Data records
++++++++++
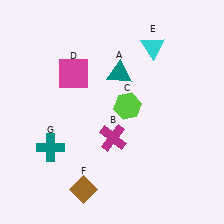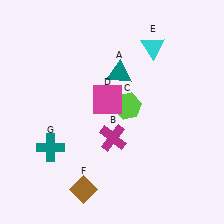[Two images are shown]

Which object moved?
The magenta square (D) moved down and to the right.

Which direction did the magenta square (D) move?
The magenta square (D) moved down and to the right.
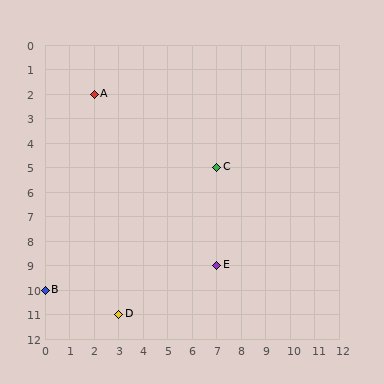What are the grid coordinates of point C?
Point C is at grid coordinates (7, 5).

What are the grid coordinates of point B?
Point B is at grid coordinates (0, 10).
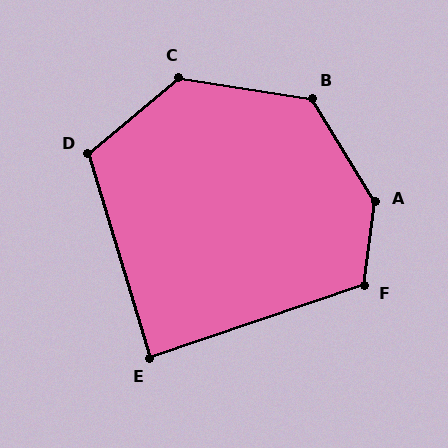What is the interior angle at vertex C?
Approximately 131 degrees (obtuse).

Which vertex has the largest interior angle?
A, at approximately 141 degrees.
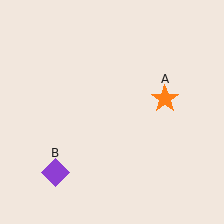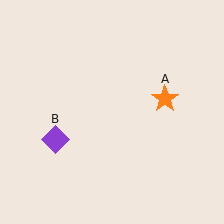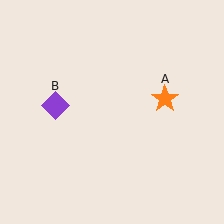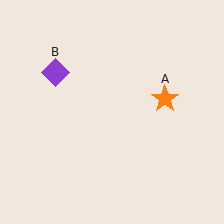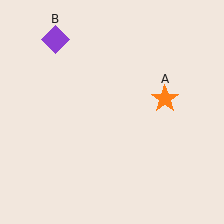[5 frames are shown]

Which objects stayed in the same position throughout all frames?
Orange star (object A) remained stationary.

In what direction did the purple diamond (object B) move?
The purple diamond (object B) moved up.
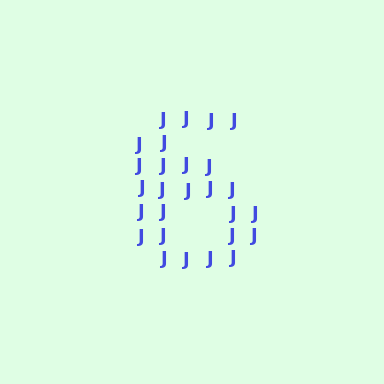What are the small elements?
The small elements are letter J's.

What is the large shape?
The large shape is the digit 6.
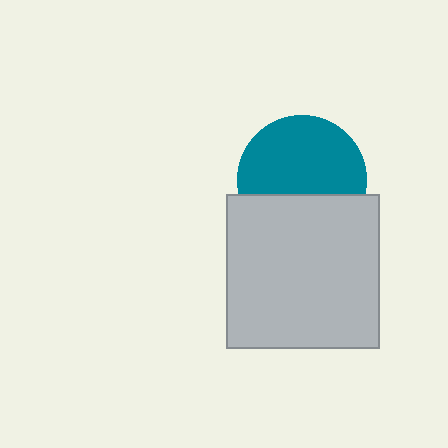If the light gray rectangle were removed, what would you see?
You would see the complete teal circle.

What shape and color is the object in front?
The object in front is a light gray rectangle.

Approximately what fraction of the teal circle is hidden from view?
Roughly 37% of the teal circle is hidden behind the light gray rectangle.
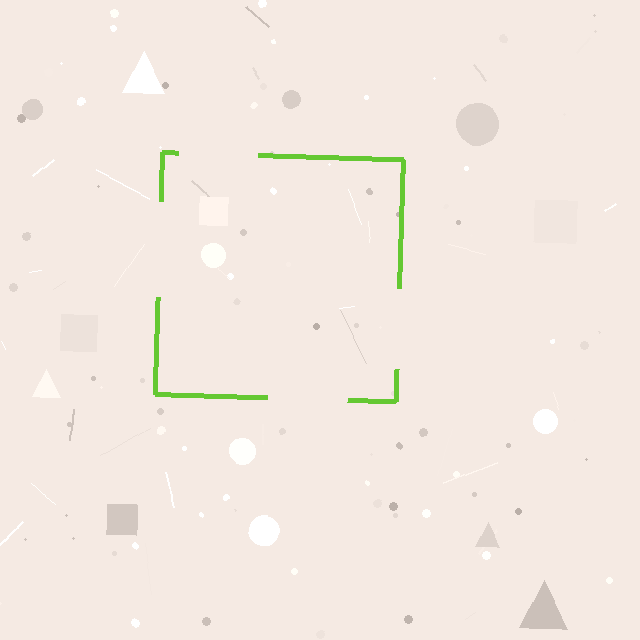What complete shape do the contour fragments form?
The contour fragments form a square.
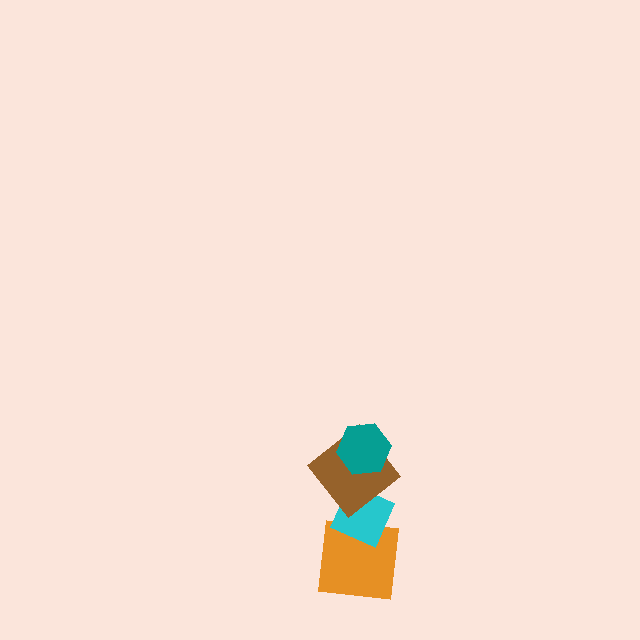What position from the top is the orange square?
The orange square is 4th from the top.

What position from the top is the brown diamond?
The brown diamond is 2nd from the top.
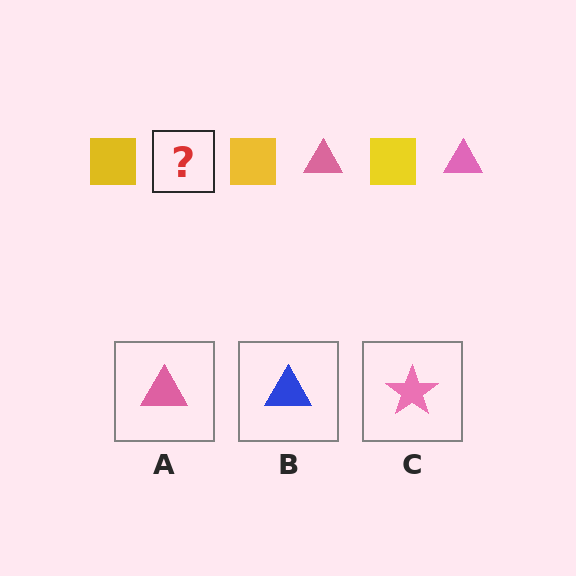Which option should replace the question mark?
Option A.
++++++++++
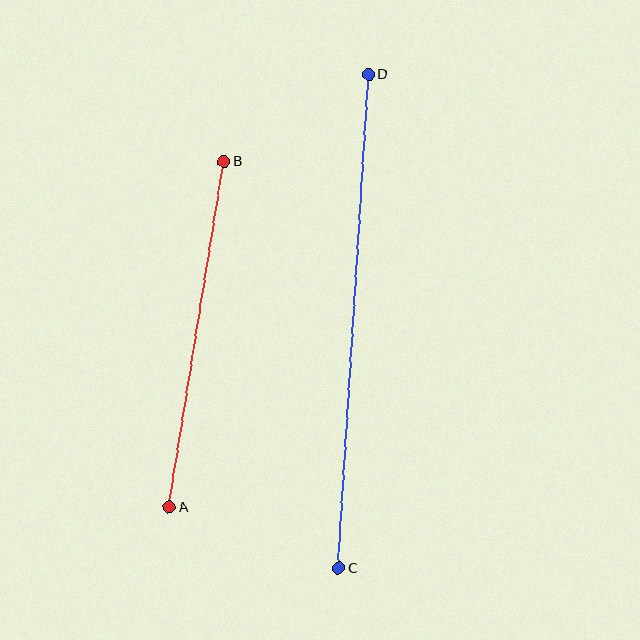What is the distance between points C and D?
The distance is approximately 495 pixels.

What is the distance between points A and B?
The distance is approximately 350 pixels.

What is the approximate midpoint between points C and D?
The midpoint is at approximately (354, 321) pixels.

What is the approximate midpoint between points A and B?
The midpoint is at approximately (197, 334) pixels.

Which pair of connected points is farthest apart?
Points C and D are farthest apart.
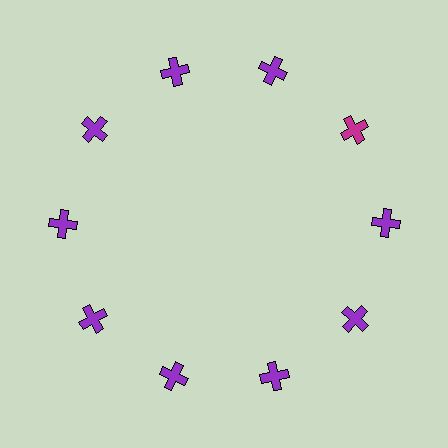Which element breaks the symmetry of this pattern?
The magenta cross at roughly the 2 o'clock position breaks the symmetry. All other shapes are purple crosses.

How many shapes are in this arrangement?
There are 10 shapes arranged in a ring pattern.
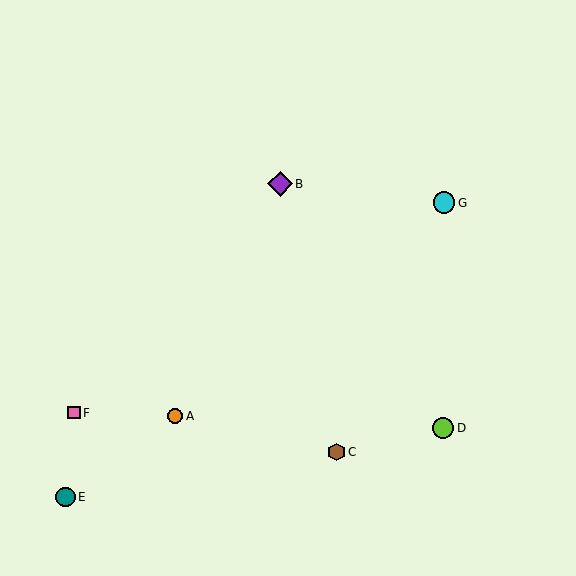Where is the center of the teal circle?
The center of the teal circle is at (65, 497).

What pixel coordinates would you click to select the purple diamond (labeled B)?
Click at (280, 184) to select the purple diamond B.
++++++++++
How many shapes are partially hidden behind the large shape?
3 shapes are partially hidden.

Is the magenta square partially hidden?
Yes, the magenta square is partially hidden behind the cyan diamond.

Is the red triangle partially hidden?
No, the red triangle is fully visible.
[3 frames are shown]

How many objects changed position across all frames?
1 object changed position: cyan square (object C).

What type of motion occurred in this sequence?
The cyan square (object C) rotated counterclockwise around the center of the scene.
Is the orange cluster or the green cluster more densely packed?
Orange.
++++++++++
Task to carry out -
Using the listing above, repeat word for word each line from the one with "What are the grid coordinates of point C?" down to the one with "[5 frames are shown]", both included. Omit all pictures.

Final answer -
What are the grid coordinates of point C?
Point C is at grid coordinates (7, 5).

What are the grid coordinates of point B?
Point B is at grid coordinates (0, 10).
What is the interior angle at vertex C?
Approximately 131 degrees (obtuse).

Which vertex has the largest interior angle?
A, at approximately 141 degrees.
[5 frames are shown]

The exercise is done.